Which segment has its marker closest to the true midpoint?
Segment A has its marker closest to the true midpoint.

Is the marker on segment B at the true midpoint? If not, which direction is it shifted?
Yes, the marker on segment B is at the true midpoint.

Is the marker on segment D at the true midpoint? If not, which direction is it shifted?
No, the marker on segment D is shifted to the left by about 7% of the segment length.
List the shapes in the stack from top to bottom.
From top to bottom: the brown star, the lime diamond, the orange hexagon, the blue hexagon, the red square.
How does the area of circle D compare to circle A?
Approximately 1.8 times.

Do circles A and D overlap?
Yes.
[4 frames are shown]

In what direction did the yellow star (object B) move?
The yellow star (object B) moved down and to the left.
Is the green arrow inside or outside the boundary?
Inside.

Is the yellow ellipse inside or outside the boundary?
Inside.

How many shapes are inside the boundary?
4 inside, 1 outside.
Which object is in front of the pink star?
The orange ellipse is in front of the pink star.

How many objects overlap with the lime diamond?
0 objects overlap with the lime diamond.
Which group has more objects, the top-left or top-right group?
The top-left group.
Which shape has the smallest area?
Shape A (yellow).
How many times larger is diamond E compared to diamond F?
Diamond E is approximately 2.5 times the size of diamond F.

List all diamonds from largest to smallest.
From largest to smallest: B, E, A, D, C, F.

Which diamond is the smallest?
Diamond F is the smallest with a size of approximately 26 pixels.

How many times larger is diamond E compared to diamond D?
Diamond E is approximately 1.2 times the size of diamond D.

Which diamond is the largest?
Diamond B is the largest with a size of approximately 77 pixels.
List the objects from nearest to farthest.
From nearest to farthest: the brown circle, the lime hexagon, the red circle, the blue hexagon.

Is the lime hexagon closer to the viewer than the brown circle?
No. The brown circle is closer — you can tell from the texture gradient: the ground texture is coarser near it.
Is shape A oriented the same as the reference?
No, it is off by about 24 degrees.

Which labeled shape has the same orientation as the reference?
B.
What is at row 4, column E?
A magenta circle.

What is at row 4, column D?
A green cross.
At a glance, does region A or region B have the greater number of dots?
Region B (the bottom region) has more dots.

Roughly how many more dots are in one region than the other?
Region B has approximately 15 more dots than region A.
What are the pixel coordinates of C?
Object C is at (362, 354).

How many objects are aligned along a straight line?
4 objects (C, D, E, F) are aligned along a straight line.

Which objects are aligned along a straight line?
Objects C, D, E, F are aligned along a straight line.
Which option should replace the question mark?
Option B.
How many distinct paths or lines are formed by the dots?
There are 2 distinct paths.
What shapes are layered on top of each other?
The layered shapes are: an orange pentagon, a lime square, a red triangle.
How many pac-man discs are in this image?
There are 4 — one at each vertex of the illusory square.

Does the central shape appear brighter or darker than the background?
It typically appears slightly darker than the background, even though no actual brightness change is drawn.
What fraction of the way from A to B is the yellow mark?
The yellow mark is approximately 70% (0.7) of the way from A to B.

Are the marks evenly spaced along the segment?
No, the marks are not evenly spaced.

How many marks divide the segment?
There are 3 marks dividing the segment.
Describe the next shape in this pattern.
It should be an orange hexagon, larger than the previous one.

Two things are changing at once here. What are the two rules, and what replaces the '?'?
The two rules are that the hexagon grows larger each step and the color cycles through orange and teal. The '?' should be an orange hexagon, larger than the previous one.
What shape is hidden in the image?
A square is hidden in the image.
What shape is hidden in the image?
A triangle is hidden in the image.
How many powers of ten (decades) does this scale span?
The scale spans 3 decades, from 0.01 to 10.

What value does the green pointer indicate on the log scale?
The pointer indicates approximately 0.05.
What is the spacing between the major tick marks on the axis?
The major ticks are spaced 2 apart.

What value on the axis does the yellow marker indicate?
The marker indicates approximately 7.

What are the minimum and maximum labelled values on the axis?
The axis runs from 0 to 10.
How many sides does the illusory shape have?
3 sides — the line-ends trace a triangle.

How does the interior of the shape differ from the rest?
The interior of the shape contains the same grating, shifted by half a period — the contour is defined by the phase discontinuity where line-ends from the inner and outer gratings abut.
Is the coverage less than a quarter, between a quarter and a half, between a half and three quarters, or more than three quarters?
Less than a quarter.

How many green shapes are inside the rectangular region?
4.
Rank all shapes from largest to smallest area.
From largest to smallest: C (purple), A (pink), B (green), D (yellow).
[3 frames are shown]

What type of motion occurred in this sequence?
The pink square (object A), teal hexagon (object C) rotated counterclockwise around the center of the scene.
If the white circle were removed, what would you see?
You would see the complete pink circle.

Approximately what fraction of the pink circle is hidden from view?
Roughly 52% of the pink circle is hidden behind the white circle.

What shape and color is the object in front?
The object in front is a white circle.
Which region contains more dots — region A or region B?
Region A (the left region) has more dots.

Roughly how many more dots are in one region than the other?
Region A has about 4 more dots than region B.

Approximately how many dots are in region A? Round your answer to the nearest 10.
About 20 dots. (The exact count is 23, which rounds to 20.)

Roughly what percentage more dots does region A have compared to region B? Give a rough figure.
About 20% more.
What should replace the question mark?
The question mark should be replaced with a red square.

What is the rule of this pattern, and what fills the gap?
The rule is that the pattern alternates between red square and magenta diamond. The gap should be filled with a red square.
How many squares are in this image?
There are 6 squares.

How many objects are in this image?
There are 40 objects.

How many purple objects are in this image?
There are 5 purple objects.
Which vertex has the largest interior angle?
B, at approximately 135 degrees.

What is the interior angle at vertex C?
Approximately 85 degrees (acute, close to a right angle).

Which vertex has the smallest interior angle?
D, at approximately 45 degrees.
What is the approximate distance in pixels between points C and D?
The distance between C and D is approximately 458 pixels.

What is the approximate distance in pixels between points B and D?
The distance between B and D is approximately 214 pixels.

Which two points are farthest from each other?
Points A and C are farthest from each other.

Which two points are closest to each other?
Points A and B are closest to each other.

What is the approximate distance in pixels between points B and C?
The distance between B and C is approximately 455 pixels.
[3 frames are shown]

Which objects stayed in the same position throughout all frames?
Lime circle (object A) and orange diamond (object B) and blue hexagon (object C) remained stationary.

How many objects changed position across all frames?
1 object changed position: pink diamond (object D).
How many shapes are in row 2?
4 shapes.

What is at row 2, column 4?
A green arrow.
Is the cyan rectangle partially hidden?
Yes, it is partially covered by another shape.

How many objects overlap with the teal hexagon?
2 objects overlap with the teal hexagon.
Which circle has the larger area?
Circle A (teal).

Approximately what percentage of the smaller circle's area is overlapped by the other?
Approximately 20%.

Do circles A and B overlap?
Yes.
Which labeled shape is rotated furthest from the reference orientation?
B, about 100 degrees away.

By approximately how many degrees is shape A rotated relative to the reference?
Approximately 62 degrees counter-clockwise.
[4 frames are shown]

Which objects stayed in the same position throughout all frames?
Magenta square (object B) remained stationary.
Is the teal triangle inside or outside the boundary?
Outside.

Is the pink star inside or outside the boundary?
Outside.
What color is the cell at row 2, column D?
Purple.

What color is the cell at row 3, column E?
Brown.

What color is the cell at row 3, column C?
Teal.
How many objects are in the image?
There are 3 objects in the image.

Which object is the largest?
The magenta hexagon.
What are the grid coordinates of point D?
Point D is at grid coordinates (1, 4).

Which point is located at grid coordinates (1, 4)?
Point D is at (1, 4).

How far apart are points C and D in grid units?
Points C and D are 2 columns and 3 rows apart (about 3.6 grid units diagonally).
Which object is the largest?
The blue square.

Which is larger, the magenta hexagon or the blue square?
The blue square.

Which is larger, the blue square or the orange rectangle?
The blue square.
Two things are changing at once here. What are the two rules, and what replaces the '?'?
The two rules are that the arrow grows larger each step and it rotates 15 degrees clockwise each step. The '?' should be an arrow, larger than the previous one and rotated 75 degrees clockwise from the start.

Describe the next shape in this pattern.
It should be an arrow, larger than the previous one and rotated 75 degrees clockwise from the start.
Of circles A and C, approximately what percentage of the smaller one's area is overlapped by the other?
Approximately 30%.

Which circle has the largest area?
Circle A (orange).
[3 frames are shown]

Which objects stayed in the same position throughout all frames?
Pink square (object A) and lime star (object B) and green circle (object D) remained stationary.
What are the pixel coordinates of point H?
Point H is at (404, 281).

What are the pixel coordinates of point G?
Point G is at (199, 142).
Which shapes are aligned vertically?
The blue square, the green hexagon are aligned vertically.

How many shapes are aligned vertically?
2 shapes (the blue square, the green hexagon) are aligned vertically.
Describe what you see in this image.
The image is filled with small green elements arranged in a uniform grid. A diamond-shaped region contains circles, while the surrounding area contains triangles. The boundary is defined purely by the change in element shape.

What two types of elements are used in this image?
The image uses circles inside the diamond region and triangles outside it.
──────────────────────────────
*TASK TO COMPLETE*:
Find the line containing "What two types". Reproduce it exactly, along with every line after it through the last.

*PROBLEM SOLUTION*:
What two types of elements are used in this image?
The image uses circles inside the diamond region and triangles outside it.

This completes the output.